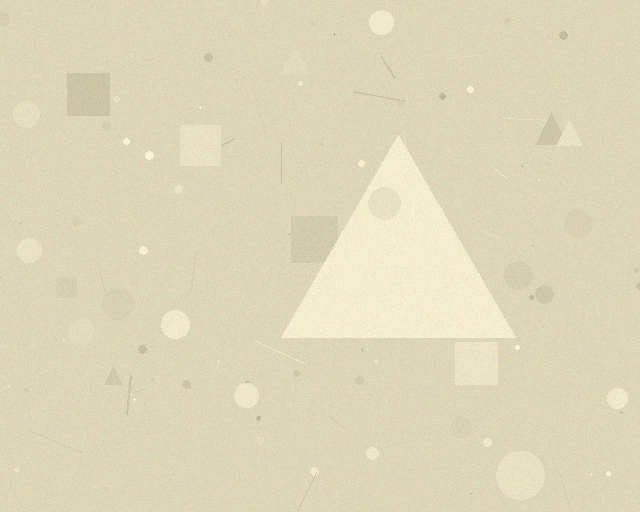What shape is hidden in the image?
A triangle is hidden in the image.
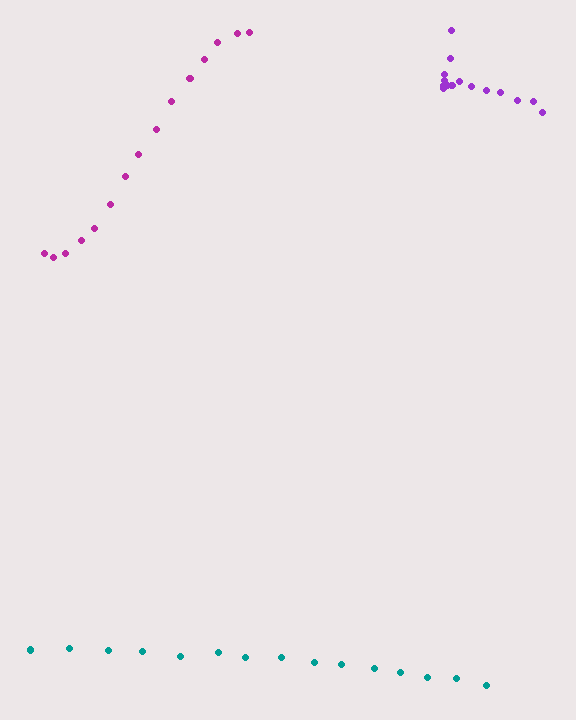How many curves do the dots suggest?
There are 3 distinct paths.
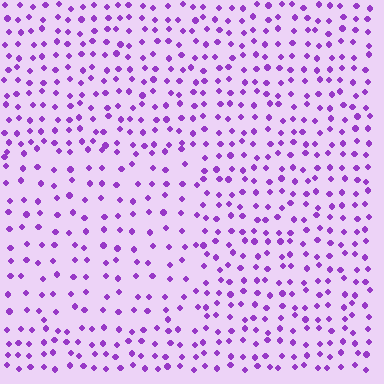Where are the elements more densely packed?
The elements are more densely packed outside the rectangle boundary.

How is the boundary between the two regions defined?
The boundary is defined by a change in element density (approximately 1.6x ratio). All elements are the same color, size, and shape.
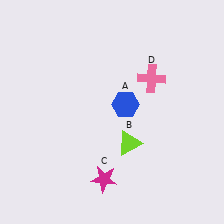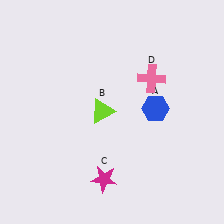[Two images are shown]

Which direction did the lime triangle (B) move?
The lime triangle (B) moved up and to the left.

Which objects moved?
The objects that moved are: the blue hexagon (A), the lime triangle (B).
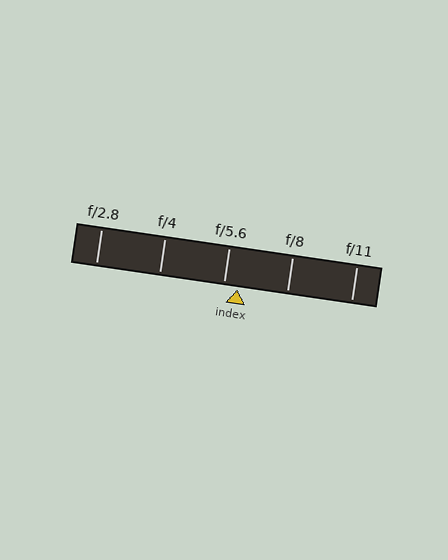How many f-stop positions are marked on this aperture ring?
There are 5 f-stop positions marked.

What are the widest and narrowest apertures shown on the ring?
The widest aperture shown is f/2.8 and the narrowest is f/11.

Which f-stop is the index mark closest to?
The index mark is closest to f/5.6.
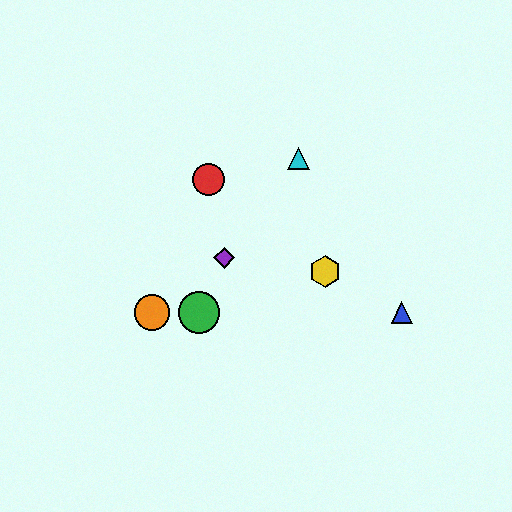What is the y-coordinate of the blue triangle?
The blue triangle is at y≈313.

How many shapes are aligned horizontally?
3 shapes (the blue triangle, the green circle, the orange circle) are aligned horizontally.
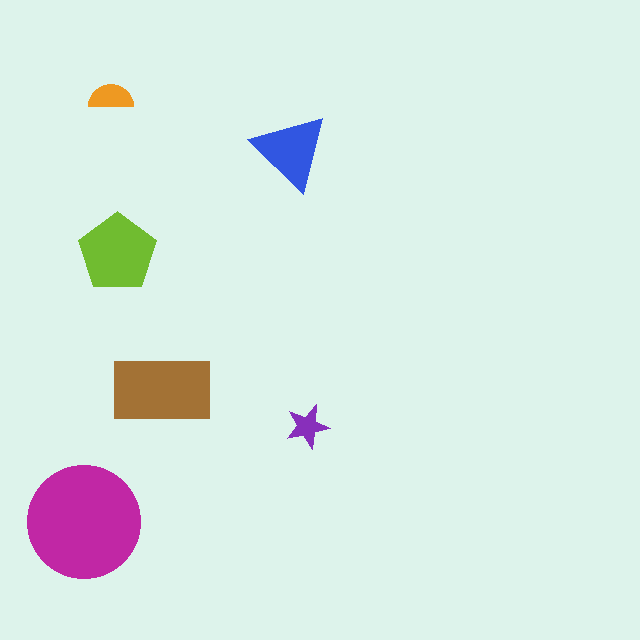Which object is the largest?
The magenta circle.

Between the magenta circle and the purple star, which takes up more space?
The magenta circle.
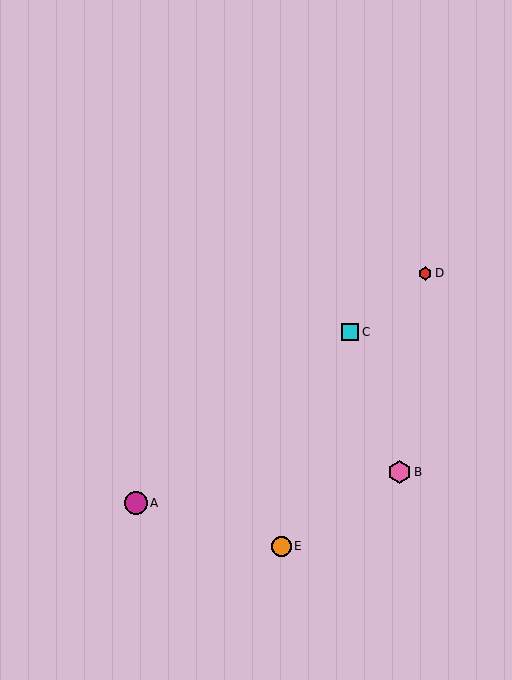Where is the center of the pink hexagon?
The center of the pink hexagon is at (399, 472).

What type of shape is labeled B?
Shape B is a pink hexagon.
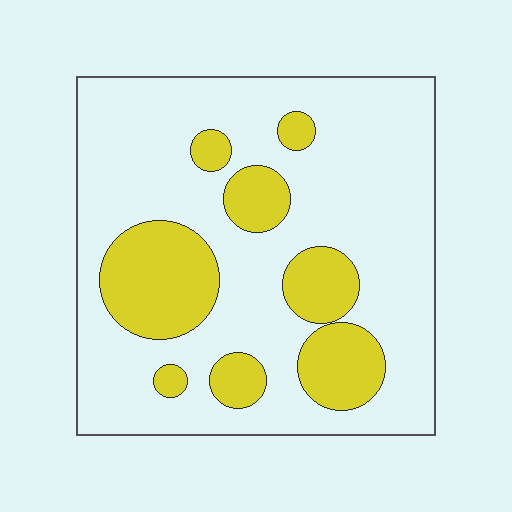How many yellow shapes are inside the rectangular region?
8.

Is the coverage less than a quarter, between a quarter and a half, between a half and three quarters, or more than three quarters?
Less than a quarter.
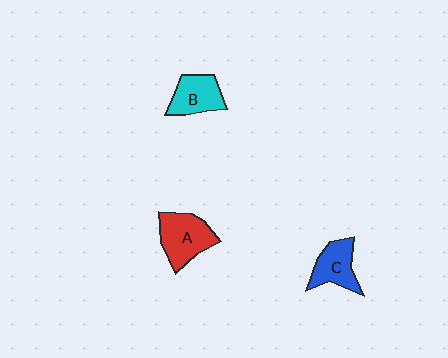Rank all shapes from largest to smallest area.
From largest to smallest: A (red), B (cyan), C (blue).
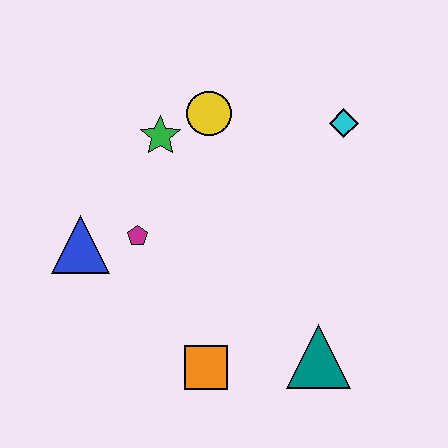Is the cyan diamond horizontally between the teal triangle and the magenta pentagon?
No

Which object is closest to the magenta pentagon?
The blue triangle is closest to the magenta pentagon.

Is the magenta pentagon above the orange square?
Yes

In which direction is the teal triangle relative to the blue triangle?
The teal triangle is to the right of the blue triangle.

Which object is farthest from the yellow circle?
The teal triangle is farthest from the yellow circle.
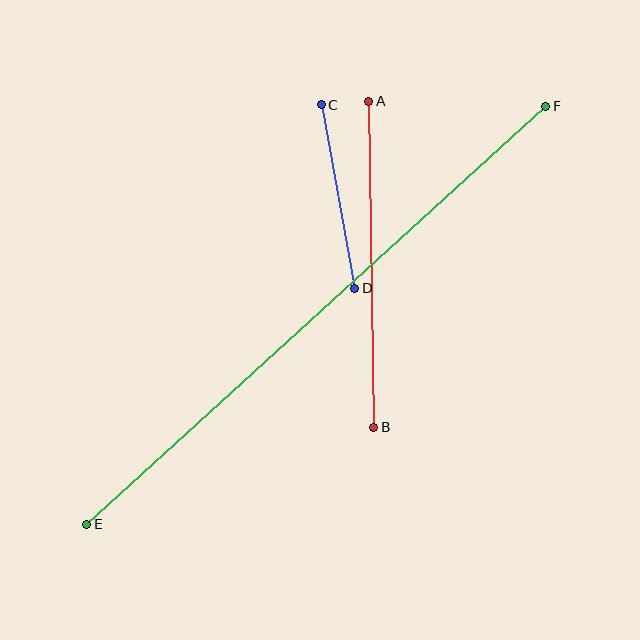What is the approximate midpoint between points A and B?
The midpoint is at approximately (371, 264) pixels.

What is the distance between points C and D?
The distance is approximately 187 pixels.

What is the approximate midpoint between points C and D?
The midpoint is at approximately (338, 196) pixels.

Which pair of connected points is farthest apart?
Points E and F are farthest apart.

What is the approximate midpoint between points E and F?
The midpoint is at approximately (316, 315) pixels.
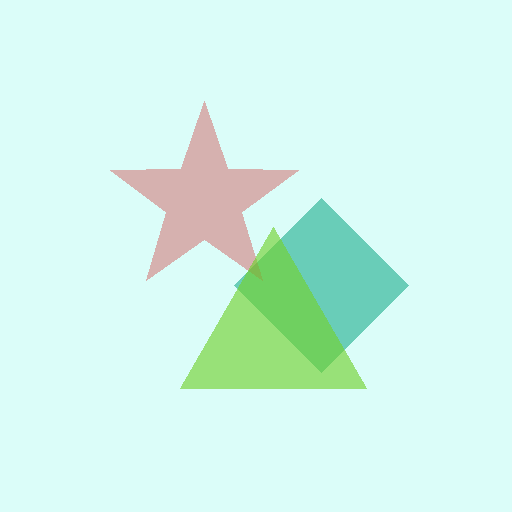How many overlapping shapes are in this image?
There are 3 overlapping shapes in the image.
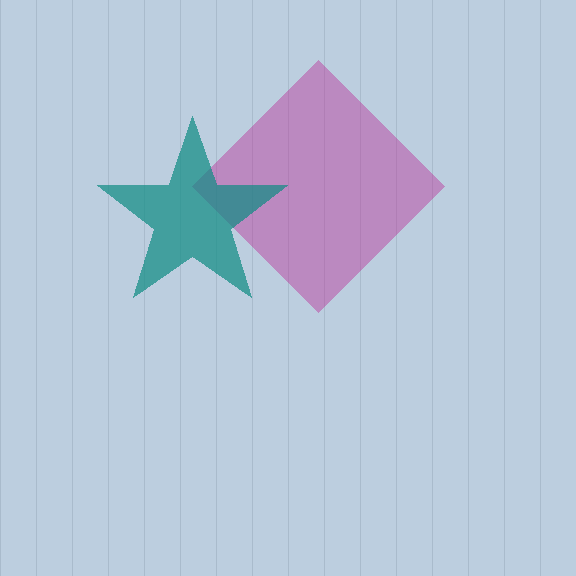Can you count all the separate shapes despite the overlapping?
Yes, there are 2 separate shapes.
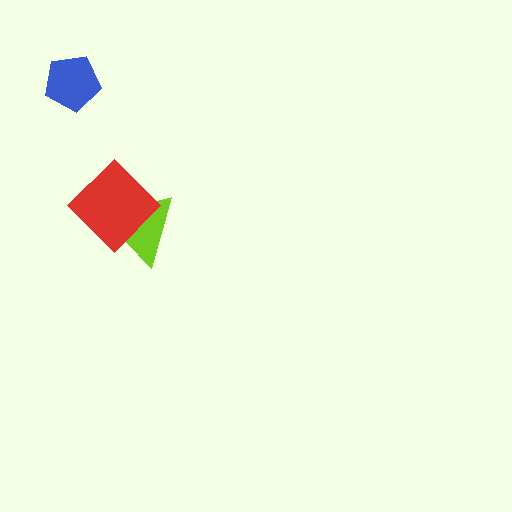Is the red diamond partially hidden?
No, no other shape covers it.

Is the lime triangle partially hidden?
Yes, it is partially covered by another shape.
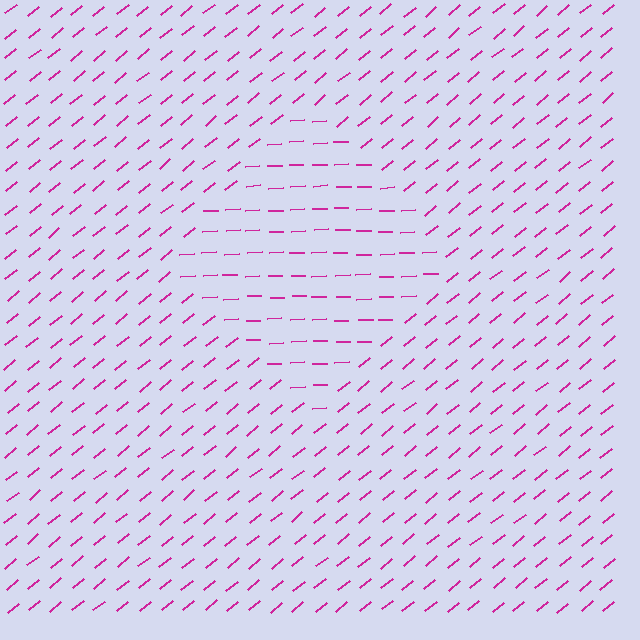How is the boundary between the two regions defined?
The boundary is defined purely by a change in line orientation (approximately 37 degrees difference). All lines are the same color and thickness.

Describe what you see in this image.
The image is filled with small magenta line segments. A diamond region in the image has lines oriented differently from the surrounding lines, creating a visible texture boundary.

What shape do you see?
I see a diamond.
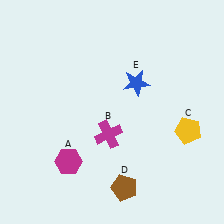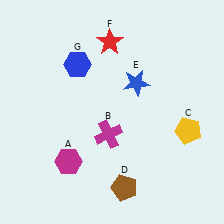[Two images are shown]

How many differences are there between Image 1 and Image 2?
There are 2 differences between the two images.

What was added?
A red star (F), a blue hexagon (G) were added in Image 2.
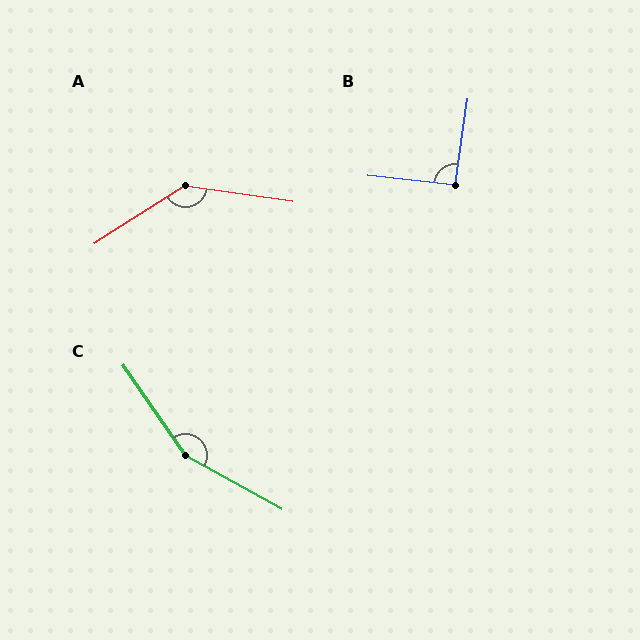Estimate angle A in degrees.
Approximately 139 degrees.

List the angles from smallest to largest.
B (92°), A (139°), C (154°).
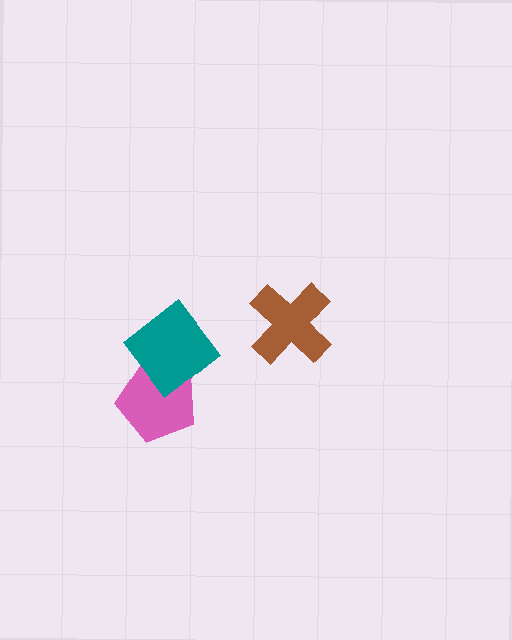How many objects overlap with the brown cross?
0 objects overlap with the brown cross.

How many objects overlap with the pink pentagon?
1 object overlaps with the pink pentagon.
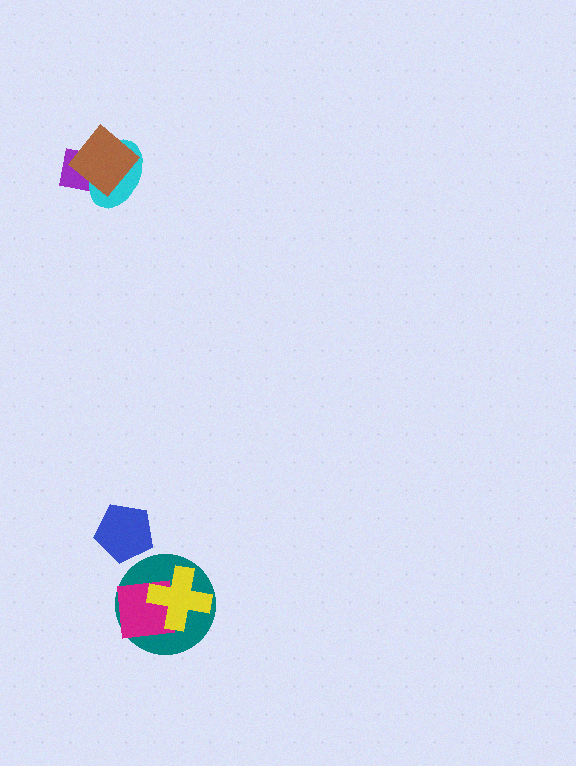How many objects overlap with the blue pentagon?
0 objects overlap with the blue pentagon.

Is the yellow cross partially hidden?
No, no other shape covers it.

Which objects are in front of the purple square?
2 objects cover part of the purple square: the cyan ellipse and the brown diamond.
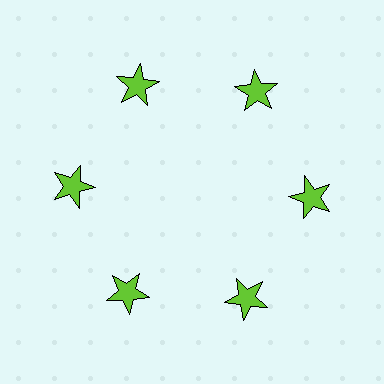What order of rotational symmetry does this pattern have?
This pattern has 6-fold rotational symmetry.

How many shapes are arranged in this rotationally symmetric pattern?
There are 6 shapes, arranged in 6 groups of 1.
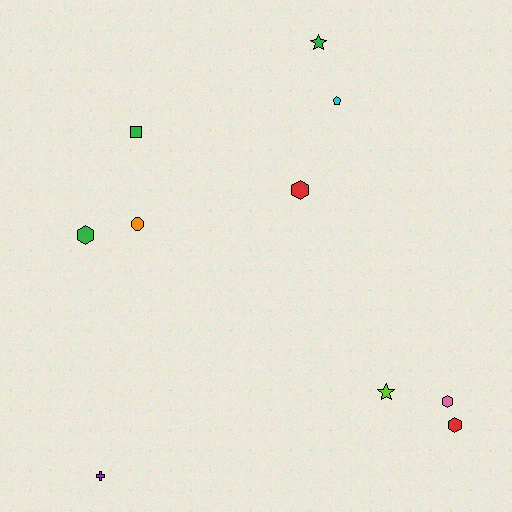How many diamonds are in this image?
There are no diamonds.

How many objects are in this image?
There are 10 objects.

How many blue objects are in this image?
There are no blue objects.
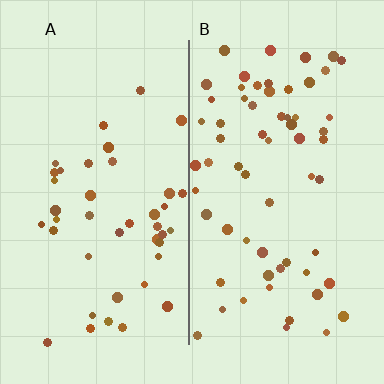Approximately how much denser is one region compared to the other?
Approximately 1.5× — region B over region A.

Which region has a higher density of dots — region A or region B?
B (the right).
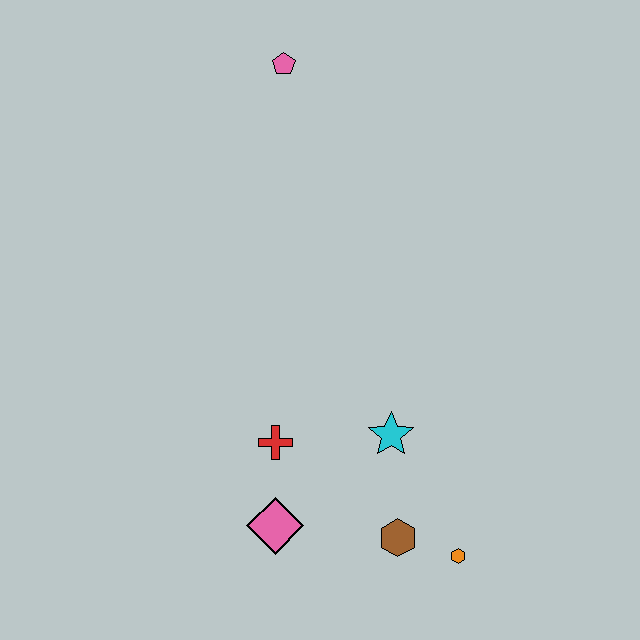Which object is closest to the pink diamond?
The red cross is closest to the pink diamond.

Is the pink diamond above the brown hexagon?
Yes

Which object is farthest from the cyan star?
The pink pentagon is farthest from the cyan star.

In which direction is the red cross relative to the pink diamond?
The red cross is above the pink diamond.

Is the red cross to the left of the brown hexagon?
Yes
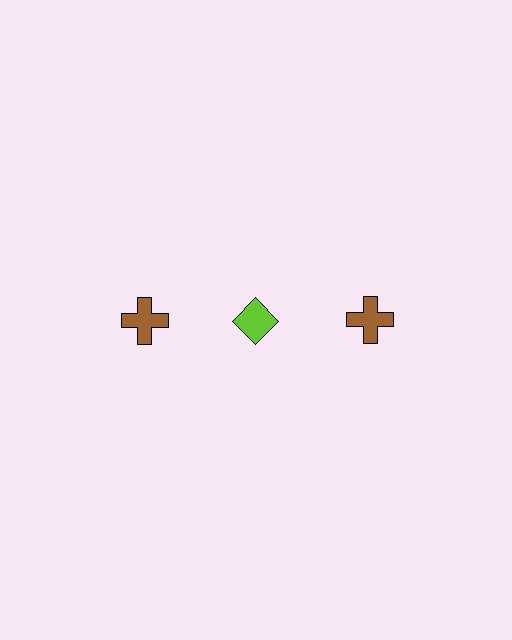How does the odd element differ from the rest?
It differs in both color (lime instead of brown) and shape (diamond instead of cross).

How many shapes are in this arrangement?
○ ○ ○ ○ ○ ○ ○
* **Stated goal**
Every line above should be returned word for word, with the pictures left behind.

* **Written solution**
What shape is hidden in the image?
A triangle is hidden in the image.
How many curves do the dots suggest?
There are 3 distinct paths.
Where are the elements more densely packed?
The elements are more densely packed outside the rectangle boundary.

How is the boundary between the two regions defined?
The boundary is defined by a change in element density (approximately 1.6x ratio). All elements are the same color, size, and shape.
[Two images are shown]

Which direction did the lime triangle (B) move?
The lime triangle (B) moved up and to the left.

Which objects moved?
The objects that moved are: the blue hexagon (A), the lime triangle (B).
How many f-stop positions are marked on this aperture ring?
There are 5 f-stop positions marked.

What are the widest and narrowest apertures shown on the ring?
The widest aperture shown is f/2.8 and the narrowest is f/11.

Which f-stop is the index mark closest to?
The index mark is closest to f/5.6.
What is the y-coordinate of the blue triangle?
The blue triangle is at y≈313.

How many shapes are aligned horizontally?
3 shapes (the blue triangle, the green circle, the orange circle) are aligned horizontally.
Which object is the largest?
The magenta circle.

Between the magenta circle and the purple star, which takes up more space?
The magenta circle.
Where is the center of the pink hexagon?
The center of the pink hexagon is at (399, 472).

What type of shape is labeled B?
Shape B is a pink hexagon.
How many yellow shapes are inside the rectangular region?
8.

Is the coverage less than a quarter, between a quarter and a half, between a half and three quarters, or more than three quarters?
Less than a quarter.
Rank all shapes from largest to smallest area.
From largest to smallest: A (red), B (cyan), C (blue).
Is the cyan diamond horizontally between the teal triangle and the magenta pentagon?
No

Which object is closest to the magenta pentagon?
The blue triangle is closest to the magenta pentagon.

Is the magenta pentagon above the orange square?
Yes

In which direction is the teal triangle relative to the blue triangle?
The teal triangle is to the right of the blue triangle.

Which object is farthest from the yellow circle?
The teal triangle is farthest from the yellow circle.
What is the approximate midpoint between points A and B?
The midpoint is at approximately (371, 264) pixels.

What is the distance between points C and D?
The distance is approximately 187 pixels.

What is the approximate midpoint between points C and D?
The midpoint is at approximately (338, 196) pixels.

Which pair of connected points is farthest apart?
Points E and F are farthest apart.

What is the approximate midpoint between points E and F?
The midpoint is at approximately (316, 315) pixels.
How many overlapping shapes are in this image?
There are 3 overlapping shapes in the image.
Can you count all the separate shapes despite the overlapping?
Yes, there are 2 separate shapes.
Is the red diamond partially hidden?
No, no other shape covers it.

Is the lime triangle partially hidden?
Yes, it is partially covered by another shape.
How is the boundary between the two regions defined?
The boundary is defined purely by a change in line orientation (approximately 37 degrees difference). All lines are the same color and thickness.

Describe what you see in this image.
The image is filled with small magenta line segments. A diamond region in the image has lines oriented differently from the surrounding lines, creating a visible texture boundary.

What shape do you see?
I see a diamond.
[Two images are shown]

How many differences are there between Image 1 and Image 2?
There are 2 differences between the two images.

What was added?
A red star (F), a blue hexagon (G) were added in Image 2.
Estimate angle A in degrees.
Approximately 139 degrees.

List the angles from smallest to largest.
B (92°), A (139°), C (154°).
How many objects overlap with the brown cross?
0 objects overlap with the brown cross.

How many objects overlap with the pink pentagon?
1 object overlaps with the pink pentagon.
How many objects overlap with the blue pentagon?
0 objects overlap with the blue pentagon.

Is the yellow cross partially hidden?
No, no other shape covers it.

Which objects are in front of the purple square?
2 objects cover part of the purple square: the cyan ellipse and the brown diamond.
What order of rotational symmetry does this pattern have?
This pattern has 6-fold rotational symmetry.

How many shapes are arranged in this rotationally symmetric pattern?
There are 6 shapes, arranged in 6 groups of 1.
How many diamonds are in this image?
There are no diamonds.

How many objects are in this image?
There are 10 objects.

How many blue objects are in this image?
There are no blue objects.
Approximately how much denser is one region compared to the other?
Approximately 1.5× — region B over region A.

Which region has a higher density of dots — region A or region B?
B (the right).
Which object is closest to the pink diamond?
The red cross is closest to the pink diamond.

Is the pink diamond above the brown hexagon?
Yes

Which object is farthest from the cyan star?
The pink pentagon is farthest from the cyan star.

In which direction is the red cross relative to the pink diamond?
The red cross is above the pink diamond.

Is the red cross to the left of the brown hexagon?
Yes
How does the odd element differ from the rest?
It differs in both color (lime instead of brown) and shape (diamond instead of cross).

How many shapes are in this arrangement?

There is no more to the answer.